— START OF Data section —

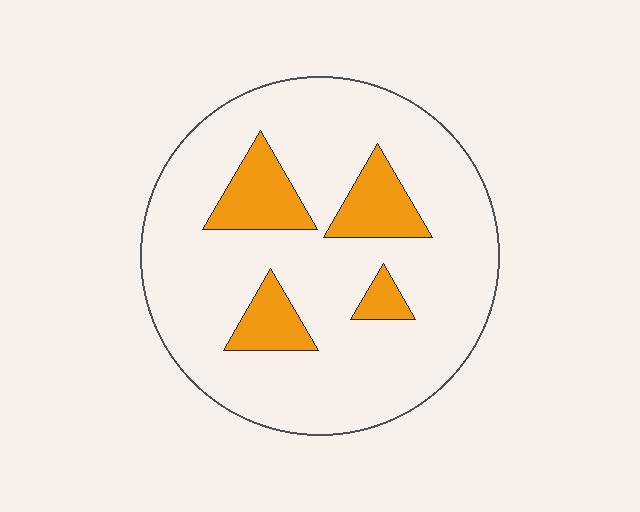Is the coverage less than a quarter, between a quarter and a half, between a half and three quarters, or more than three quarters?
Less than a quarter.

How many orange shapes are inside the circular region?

— END OF Data section —
— START OF Data section —

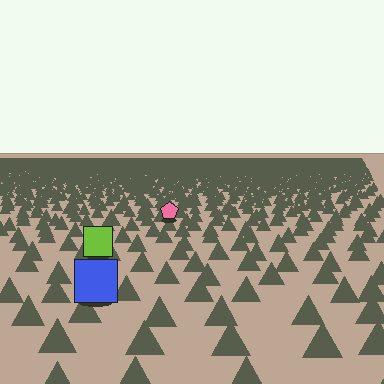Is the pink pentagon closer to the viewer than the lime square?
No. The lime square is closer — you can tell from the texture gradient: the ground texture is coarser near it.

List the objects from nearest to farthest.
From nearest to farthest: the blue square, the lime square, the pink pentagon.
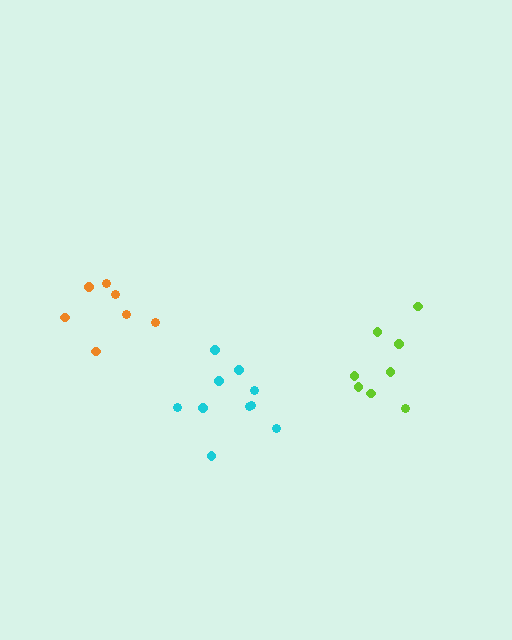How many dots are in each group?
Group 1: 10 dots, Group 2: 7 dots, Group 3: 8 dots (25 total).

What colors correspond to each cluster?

— END OF Data section —

◆ **Objective**
Transcribe the lines between the one holding "Is the coverage" and the one holding "How many orange", inclusive, and leave out any pictures.

◆ **Exercise response**
Is the coverage less than a quarter, between a quarter and a half, between a half and three quarters, or more than three quarters?
Less than a quarter.

How many orange shapes are inside the circular region?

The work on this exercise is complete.